╭─ RECORDS PROVIDED

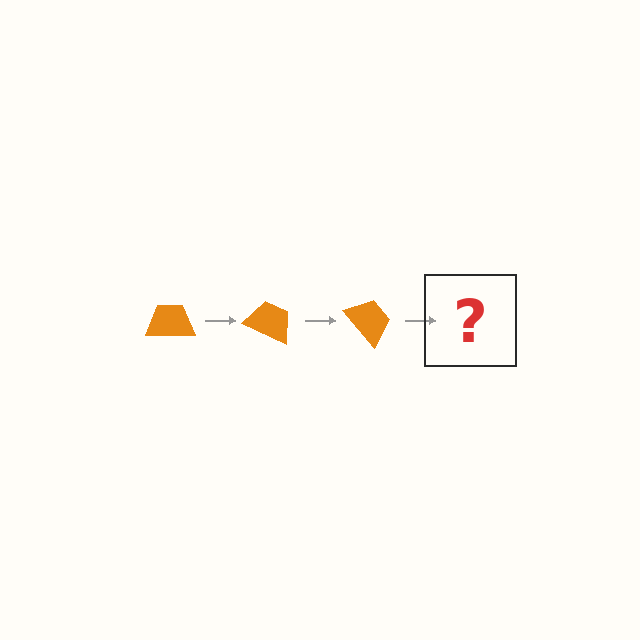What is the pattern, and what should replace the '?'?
The pattern is that the trapezoid rotates 25 degrees clockwise each step. The '?' should be an orange trapezoid rotated 75 degrees clockwise.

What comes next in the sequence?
The next element should be an orange trapezoid rotated 75 degrees clockwise.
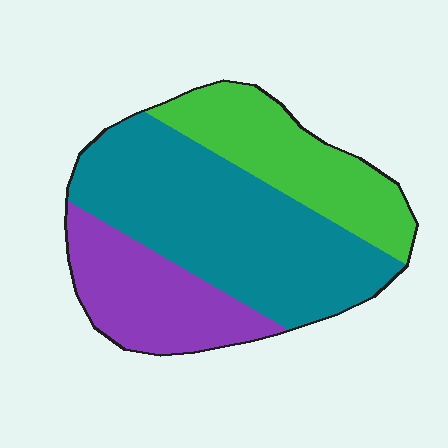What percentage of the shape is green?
Green covers around 25% of the shape.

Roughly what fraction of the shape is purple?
Purple covers 24% of the shape.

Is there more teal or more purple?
Teal.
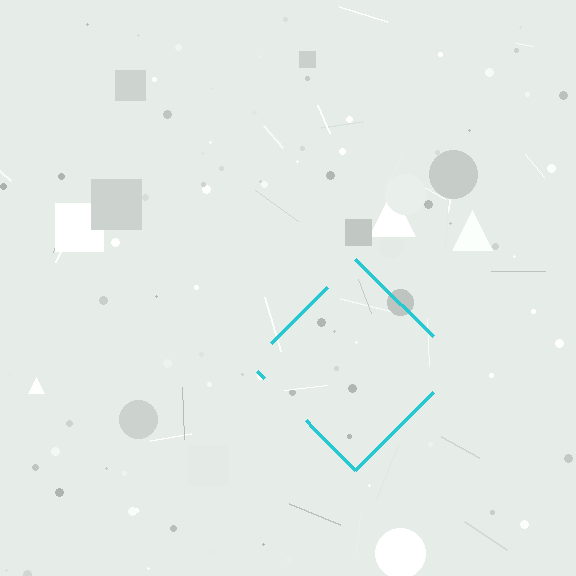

╰─

• THE EXERCISE: The material above holds pictures; copy everything else in it exactly.

• SOLUTION TO THE EXERCISE:
What is the pattern, and what should replace the '?'?
The pattern is that the trapezoid rotates 25 degrees clockwise each step. The '?' should be an orange trapezoid rotated 75 degrees clockwise.

What comes next in the sequence?
The next element should be an orange trapezoid rotated 75 degrees clockwise.
What percentage of the shape is green?
Green covers around 25% of the shape.

Roughly what fraction of the shape is purple?
Purple covers 24% of the shape.

Is there more teal or more purple?
Teal.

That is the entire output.